Repeat exactly the lines beginning at the one that contains "Which object is farthest" and running to the end of the material. Omit the pictures.

-- START OF TASK MATERIAL --

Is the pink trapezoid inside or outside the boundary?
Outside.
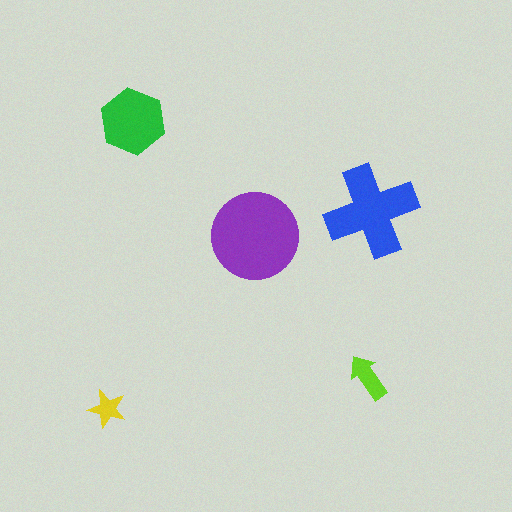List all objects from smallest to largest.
The yellow star, the lime arrow, the green hexagon, the blue cross, the purple circle.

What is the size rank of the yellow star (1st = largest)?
5th.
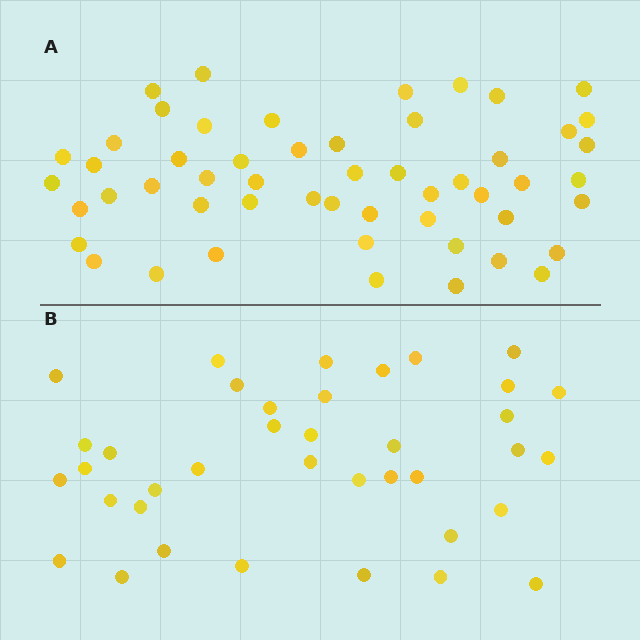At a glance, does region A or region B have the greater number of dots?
Region A (the top region) has more dots.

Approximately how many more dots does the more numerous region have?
Region A has approximately 15 more dots than region B.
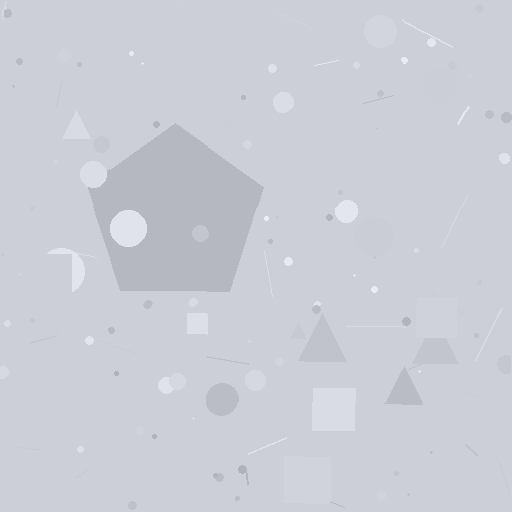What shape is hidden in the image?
A pentagon is hidden in the image.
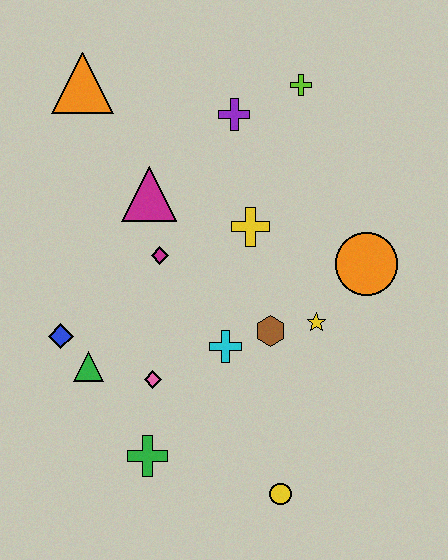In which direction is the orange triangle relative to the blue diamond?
The orange triangle is above the blue diamond.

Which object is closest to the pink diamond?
The green triangle is closest to the pink diamond.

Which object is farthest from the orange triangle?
The yellow circle is farthest from the orange triangle.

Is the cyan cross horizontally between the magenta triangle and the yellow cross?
Yes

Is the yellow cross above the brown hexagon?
Yes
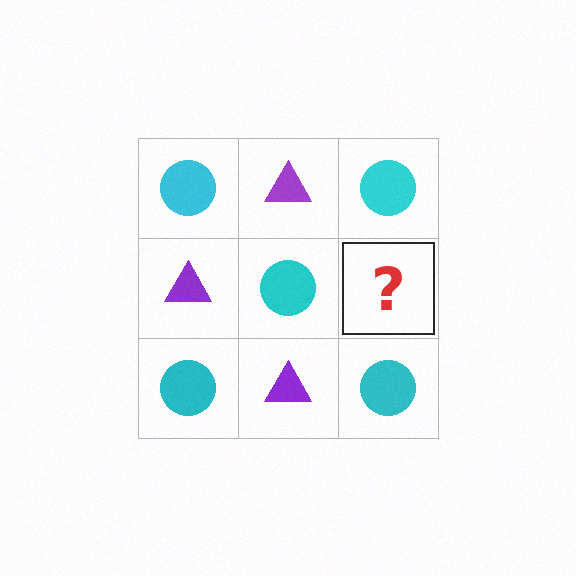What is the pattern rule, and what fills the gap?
The rule is that it alternates cyan circle and purple triangle in a checkerboard pattern. The gap should be filled with a purple triangle.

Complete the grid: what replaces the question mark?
The question mark should be replaced with a purple triangle.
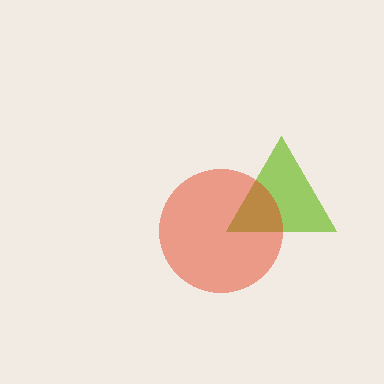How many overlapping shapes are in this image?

-- END OF TASK MATERIAL --

■ WRITTEN RESPONSE ■
Which object is farthest from the orange triangle?
The yellow circle is farthest from the orange triangle.

Is the cyan cross horizontally between the magenta triangle and the yellow cross?
Yes

Is the yellow cross above the brown hexagon?
Yes
What is the pattern rule, and what fills the gap?
The rule is that it alternates cyan circle and purple triangle in a checkerboard pattern. The gap should be filled with a purple triangle.

Complete the grid: what replaces the question mark?
The question mark should be replaced with a purple triangle.
How many overlapping shapes are in this image?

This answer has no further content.